- [Written problem]
The output should consist solely of the line containing "What is the size" and the lines that follow it through the end of the data below.
+++ Exercise input +++
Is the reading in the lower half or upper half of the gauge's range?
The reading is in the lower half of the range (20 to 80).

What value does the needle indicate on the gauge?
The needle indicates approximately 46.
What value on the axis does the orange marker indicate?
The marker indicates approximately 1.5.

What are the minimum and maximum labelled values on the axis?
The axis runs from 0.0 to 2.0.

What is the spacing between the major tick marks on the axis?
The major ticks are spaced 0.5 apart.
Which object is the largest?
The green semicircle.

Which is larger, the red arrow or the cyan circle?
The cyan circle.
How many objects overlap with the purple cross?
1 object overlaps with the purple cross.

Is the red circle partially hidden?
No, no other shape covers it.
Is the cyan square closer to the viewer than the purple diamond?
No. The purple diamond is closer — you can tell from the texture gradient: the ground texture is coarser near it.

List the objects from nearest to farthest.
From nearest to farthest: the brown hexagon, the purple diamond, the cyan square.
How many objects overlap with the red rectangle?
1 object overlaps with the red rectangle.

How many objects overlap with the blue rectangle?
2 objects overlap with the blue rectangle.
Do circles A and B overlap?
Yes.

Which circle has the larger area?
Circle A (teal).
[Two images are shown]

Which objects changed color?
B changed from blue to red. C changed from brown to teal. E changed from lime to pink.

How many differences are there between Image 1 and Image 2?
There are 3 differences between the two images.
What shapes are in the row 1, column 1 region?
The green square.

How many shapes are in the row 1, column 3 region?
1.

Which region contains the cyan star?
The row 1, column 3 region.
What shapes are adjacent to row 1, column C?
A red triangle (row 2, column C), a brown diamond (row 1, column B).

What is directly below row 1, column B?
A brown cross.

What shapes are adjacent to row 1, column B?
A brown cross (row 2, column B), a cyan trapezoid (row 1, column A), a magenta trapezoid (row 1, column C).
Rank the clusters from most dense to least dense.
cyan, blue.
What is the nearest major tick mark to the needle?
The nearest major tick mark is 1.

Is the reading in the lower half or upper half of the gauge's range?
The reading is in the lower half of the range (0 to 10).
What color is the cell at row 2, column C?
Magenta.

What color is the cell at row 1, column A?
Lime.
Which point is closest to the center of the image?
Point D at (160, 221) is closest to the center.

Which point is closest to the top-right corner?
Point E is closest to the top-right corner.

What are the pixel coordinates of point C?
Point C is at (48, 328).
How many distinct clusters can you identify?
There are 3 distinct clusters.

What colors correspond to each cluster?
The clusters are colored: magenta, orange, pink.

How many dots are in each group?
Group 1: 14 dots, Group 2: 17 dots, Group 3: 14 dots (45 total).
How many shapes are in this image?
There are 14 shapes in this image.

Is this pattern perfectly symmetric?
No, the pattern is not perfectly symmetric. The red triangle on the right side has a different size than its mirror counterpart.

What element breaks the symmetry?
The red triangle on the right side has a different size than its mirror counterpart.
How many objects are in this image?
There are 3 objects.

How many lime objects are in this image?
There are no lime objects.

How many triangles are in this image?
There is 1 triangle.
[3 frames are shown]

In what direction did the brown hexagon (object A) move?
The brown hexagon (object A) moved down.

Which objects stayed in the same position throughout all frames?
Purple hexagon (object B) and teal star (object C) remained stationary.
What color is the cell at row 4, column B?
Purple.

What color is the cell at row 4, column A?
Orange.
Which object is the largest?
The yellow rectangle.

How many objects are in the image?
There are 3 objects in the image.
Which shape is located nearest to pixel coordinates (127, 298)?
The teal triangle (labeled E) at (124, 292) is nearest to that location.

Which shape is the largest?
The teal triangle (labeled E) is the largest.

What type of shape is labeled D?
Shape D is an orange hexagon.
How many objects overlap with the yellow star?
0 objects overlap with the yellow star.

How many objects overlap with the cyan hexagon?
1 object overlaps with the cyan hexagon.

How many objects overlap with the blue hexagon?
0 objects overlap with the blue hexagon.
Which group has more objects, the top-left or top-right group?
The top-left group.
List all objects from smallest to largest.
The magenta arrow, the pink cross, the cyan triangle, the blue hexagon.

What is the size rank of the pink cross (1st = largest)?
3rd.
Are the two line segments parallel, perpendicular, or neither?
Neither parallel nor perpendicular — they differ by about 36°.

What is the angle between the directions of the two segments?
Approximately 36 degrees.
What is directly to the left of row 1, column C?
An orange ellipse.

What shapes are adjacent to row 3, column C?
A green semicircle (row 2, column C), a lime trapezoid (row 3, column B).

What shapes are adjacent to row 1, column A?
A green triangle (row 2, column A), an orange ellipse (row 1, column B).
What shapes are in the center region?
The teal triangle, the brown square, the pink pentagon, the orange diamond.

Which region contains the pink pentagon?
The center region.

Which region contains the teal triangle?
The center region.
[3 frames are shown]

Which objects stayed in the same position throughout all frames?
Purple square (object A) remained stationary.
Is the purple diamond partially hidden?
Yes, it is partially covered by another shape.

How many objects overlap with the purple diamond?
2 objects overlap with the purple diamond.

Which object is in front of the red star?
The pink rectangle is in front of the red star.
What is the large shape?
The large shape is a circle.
+++
- [Output of the task]
What is the size rank of the pink cross (1st = largest)?
3rd.
Are the two line segments parallel, perpendicular, or neither?
Neither parallel nor perpendicular — they differ by about 36°.

What is the angle between the directions of the two segments?
Approximately 36 degrees.
What is directly to the left of row 1, column C?
An orange ellipse.

What shapes are adjacent to row 3, column C?
A green semicircle (row 2, column C), a lime trapezoid (row 3, column B).

What shapes are adjacent to row 1, column A?
A green triangle (row 2, column A), an orange ellipse (row 1, column B).
What shapes are in the center region?
The teal triangle, the brown square, the pink pentagon, the orange diamond.

Which region contains the pink pentagon?
The center region.

Which region contains the teal triangle?
The center region.
[3 frames are shown]

Which objects stayed in the same position throughout all frames?
Purple square (object A) remained stationary.
Is the purple diamond partially hidden?
Yes, it is partially covered by another shape.

How many objects overlap with the purple diamond?
2 objects overlap with the purple diamond.

Which object is in front of the red star?
The pink rectangle is in front of the red star.
What is the large shape?
The large shape is a circle.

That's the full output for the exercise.